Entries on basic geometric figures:
————
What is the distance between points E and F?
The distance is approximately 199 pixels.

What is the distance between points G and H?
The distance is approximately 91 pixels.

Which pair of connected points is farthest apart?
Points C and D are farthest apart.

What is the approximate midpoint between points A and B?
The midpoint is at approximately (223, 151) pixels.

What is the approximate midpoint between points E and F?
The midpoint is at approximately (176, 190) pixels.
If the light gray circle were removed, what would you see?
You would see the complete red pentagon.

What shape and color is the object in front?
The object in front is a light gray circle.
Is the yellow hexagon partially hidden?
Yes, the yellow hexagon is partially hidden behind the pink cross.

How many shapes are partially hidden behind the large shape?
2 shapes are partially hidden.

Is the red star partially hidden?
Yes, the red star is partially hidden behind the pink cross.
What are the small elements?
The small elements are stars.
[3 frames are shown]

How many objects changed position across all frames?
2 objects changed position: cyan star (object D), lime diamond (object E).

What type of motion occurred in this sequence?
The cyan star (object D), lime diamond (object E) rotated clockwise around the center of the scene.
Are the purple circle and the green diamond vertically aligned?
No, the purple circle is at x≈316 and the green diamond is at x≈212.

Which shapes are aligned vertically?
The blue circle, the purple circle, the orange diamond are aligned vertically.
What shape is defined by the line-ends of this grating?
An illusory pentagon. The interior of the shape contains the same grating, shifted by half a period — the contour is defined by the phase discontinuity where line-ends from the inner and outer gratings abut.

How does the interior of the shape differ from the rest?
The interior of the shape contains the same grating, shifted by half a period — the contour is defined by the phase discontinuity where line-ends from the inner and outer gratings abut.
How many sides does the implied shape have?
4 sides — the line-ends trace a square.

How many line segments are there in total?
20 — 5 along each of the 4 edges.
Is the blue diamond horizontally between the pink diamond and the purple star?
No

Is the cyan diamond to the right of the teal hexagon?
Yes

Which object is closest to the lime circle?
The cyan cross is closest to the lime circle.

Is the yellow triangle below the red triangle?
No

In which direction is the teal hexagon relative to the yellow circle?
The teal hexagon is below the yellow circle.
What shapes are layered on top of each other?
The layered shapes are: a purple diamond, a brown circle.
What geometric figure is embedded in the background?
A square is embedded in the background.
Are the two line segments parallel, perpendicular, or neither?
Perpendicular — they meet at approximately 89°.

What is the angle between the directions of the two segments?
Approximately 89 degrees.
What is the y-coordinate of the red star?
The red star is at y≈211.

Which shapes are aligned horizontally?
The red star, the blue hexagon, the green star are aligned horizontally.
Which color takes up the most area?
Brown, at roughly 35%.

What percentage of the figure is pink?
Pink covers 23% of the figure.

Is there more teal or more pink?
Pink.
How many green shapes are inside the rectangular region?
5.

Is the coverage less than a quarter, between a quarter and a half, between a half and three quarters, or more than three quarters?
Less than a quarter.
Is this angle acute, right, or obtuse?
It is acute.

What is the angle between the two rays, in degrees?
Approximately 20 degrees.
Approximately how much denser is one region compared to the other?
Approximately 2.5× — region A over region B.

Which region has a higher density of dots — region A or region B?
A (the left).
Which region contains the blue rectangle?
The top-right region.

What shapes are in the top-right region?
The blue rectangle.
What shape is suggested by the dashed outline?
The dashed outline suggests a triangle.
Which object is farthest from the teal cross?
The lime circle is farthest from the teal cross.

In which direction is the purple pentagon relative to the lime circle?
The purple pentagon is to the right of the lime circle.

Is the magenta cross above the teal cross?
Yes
————
→ **Task goal**
Make an exact copy of the material above.

→ **Complete output**
What is the distance between points E and F?
The distance is approximately 199 pixels.

What is the distance between points G and H?
The distance is approximately 91 pixels.

Which pair of connected points is farthest apart?
Points C and D are farthest apart.

What is the approximate midpoint between points A and B?
The midpoint is at approximately (223, 151) pixels.

What is the approximate midpoint between points E and F?
The midpoint is at approximately (176, 190) pixels.
If the light gray circle were removed, what would you see?
You would see the complete red pentagon.

What shape and color is the object in front?
The object in front is a light gray circle.
Is the yellow hexagon partially hidden?
Yes, the yellow hexagon is partially hidden behind the pink cross.

How many shapes are partially hidden behind the large shape?
2 shapes are partially hidden.

Is the red star partially hidden?
Yes, the red star is partially hidden behind the pink cross.
What are the small elements?
The small elements are stars.
[3 frames are shown]

How many objects changed position across all frames?
2 objects changed position: cyan star (object D), lime diamond (object E).

What type of motion occurred in this sequence?
The cyan star (object D), lime diamond (object E) rotated clockwise around the center of the scene.
Are the purple circle and the green diamond vertically aligned?
No, the purple circle is at x≈316 and the green diamond is at x≈212.

Which shapes are aligned vertically?
The blue circle, the purple circle, the orange diamond are aligned vertically.
What shape is defined by the line-ends of this grating?
An illusory pentagon. The interior of the shape contains the same grating, shifted by half a period — the contour is defined by the phase discontinuity where line-ends from the inner and outer gratings abut.

How does the interior of the shape differ from the rest?
The interior of the shape contains the same grating, shifted by half a period — the contour is defined by the phase discontinuity where line-ends from the inner and outer gratings abut.
How many sides does the implied shape have?
4 sides — the line-ends trace a square.

How many line segments are there in total?
20 — 5 along each of the 4 edges.
Is the blue diamond horizontally between the pink diamond and the purple star?
No

Is the cyan diamond to the right of the teal hexagon?
Yes

Which object is closest to the lime circle?
The cyan cross is closest to the lime circle.

Is the yellow triangle below the red triangle?
No

In which direction is the teal hexagon relative to the yellow circle?
The teal hexagon is below the yellow circle.
What shapes are layered on top of each other?
The layered shapes are: a purple diamond, a brown circle.
What geometric figure is embedded in the background?
A square is embedded in the background.
Are the two line segments parallel, perpendicular, or neither?
Perpendicular — they meet at approximately 89°.

What is the angle between the directions of the two segments?
Approximately 89 degrees.
What is the y-coordinate of the red star?
The red star is at y≈211.

Which shapes are aligned horizontally?
The red star, the blue hexagon, the green star are aligned horizontally.
Which color takes up the most area?
Brown, at roughly 35%.

What percentage of the figure is pink?
Pink covers 23% of the figure.

Is there more teal or more pink?
Pink.
How many green shapes are inside the rectangular region?
5.

Is the coverage less than a quarter, between a quarter and a half, between a half and three quarters, or more than three quarters?
Less than a quarter.
Is this angle acute, right, or obtuse?
It is acute.

What is the angle between the two rays, in degrees?
Approximately 20 degrees.
Approximately how much denser is one region compared to the other?
Approximately 2.5× — region A over region B.

Which region has a higher density of dots — region A or region B?
A (the left).
Which region contains the blue rectangle?
The top-right region.

What shapes are in the top-right region?
The blue rectangle.
What shape is suggested by the dashed outline?
The dashed outline suggests a triangle.
Which object is farthest from the teal cross?
The lime circle is farthest from the teal cross.

In which direction is the purple pentagon relative to the lime circle?
The purple pentagon is to the right of the lime circle.

Is the magenta cross above the teal cross?
Yes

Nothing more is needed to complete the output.